▸ **What the task asks**
Set the listing down again exactly, please, apart from its pictures.
## BEGIN
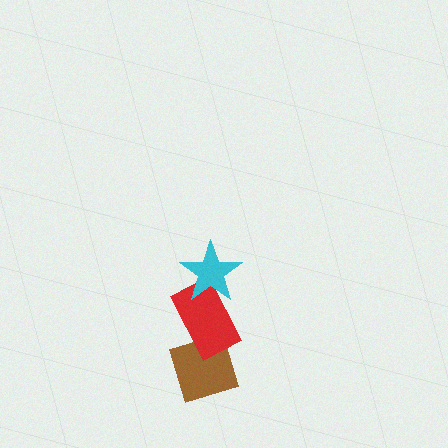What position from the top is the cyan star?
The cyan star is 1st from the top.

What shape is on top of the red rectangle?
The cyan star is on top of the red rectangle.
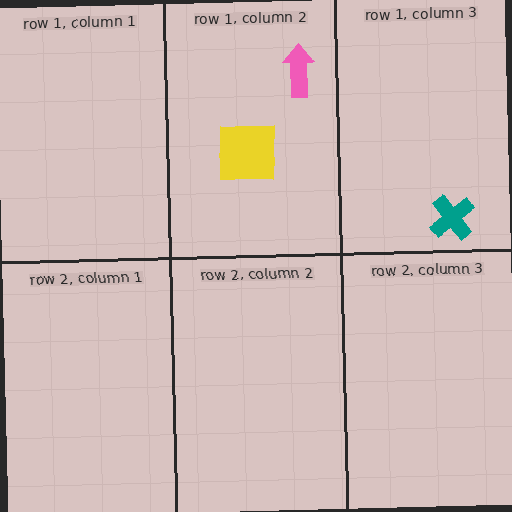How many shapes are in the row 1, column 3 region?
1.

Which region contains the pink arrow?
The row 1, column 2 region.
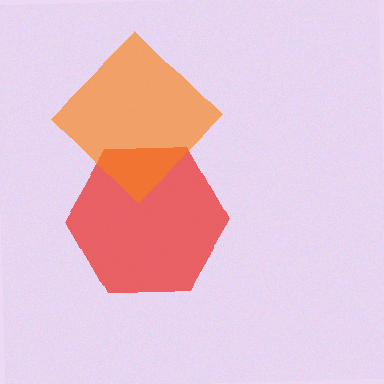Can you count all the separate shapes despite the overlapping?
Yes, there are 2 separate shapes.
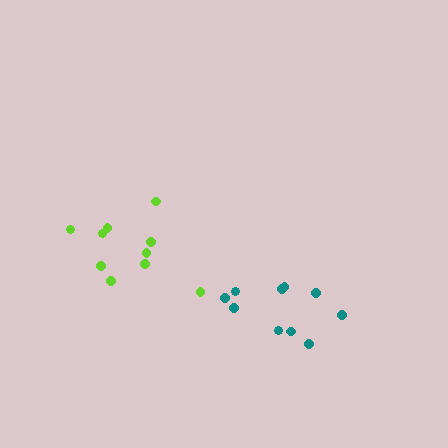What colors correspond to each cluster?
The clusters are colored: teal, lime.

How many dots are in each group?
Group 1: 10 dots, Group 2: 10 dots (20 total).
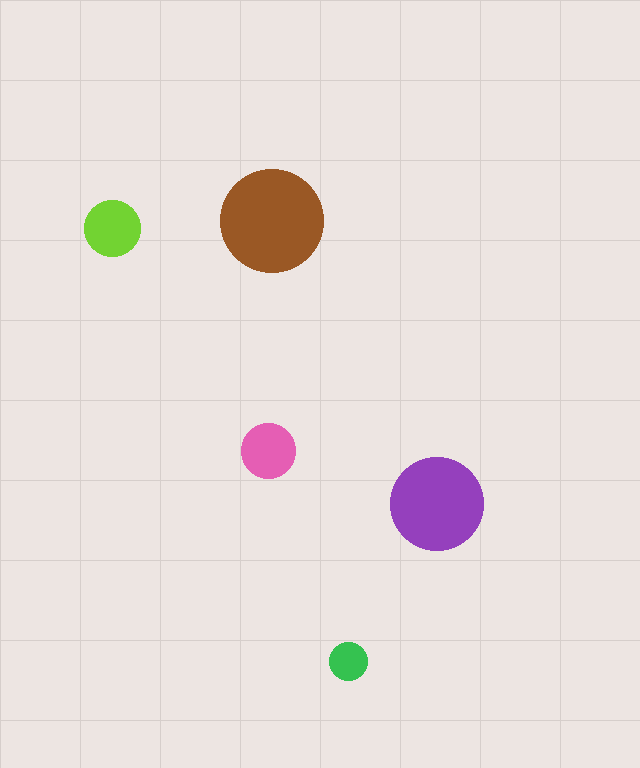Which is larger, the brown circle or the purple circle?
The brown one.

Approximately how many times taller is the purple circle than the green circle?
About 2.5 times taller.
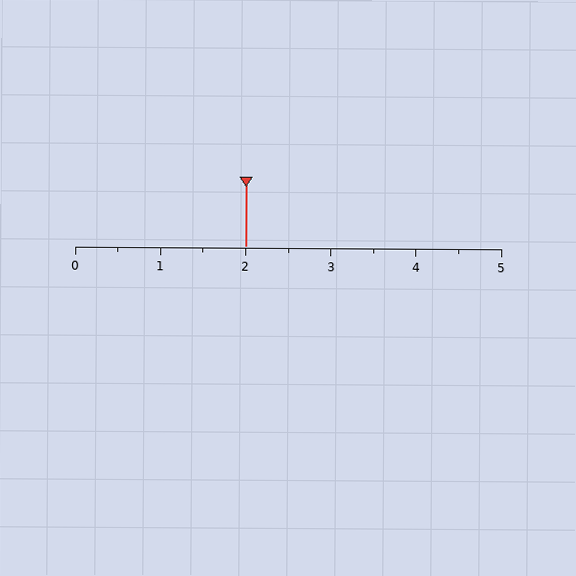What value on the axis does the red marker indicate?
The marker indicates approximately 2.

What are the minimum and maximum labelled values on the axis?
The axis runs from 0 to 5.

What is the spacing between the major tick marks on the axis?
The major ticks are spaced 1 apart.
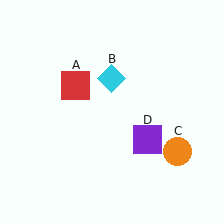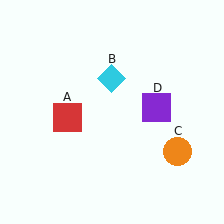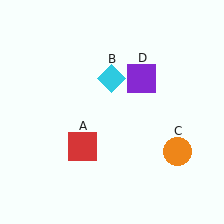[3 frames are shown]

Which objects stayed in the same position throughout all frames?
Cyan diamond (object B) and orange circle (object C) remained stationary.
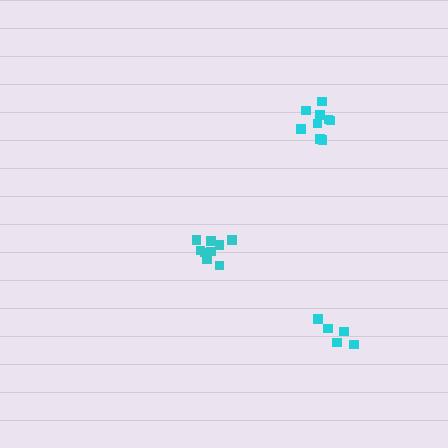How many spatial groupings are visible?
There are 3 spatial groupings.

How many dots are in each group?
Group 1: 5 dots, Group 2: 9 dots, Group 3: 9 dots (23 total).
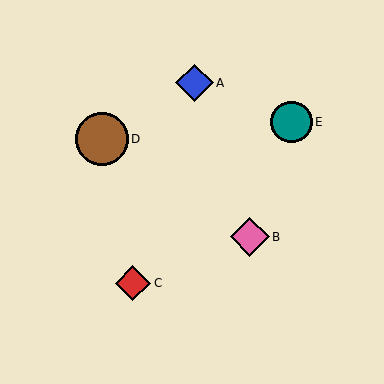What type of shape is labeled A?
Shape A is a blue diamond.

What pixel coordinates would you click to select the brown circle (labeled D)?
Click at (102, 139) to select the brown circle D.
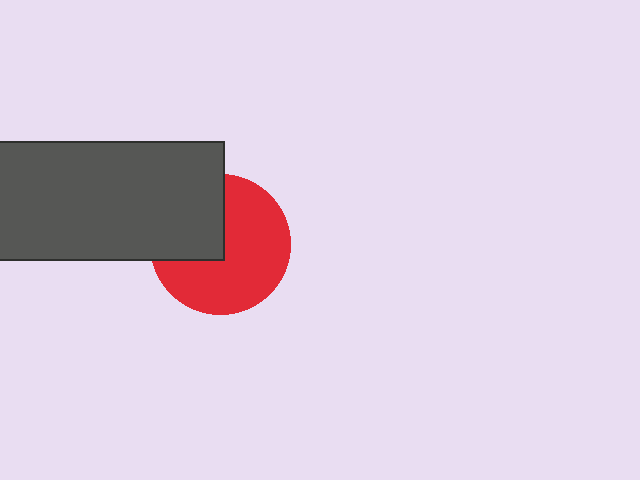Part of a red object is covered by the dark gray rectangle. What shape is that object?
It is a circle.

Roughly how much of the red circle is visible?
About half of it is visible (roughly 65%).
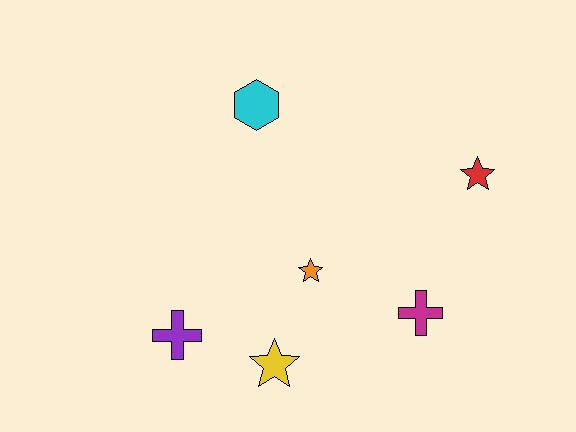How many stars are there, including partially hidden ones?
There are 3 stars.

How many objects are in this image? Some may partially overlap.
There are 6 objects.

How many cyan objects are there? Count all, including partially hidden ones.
## END
▸ **Response to this exercise**
What position from the top is the cyan star?
The cyan star is 1st from the top.

What shape is on top of the red rectangle?
The cyan star is on top of the red rectangle.
How many shapes are in the row 1, column 3 region?
1.

Which region contains the pink arrow?
The row 1, column 2 region.
Can you count all the separate shapes despite the overlapping?
Yes, there are 2 separate shapes.
What colors correspond to each cluster?
The clusters are colored: teal, lime.

How many dots are in each group?
Group 1: 10 dots, Group 2: 10 dots (20 total).
Which is larger, the brown circle or the purple circle?
The brown one.

Approximately how many times taller is the purple circle than the green circle?
About 2.5 times taller.
What value on the axis does the red marker indicate?
The marker indicates approximately 2.

What are the minimum and maximum labelled values on the axis?
The axis runs from 0 to 5.

What is the spacing between the major tick marks on the axis?
The major ticks are spaced 1 apart.
[3 frames are shown]

Which objects stayed in the same position throughout all frames?
Cyan diamond (object B) and orange circle (object C) remained stationary.
How many spatial groupings are visible?
There are 3 spatial groupings.

How many dots are in each group?
Group 1: 5 dots, Group 2: 9 dots, Group 3: 9 dots (23 total).
What type of shape is labeled A?
Shape A is a blue diamond.

What pixel coordinates would you click to select the brown circle (labeled D)?
Click at (102, 139) to select the brown circle D.
Part of a red object is covered by the dark gray rectangle. What shape is that object?
It is a circle.

Roughly how much of the red circle is visible?
About half of it is visible (roughly 65%).
How many stars are there, including partially hidden ones?
There are 3 stars.

How many objects are in this image? Some may partially overlap.
There are 6 objects.

How many cyan objects are there? Count all, including partially hidden ones.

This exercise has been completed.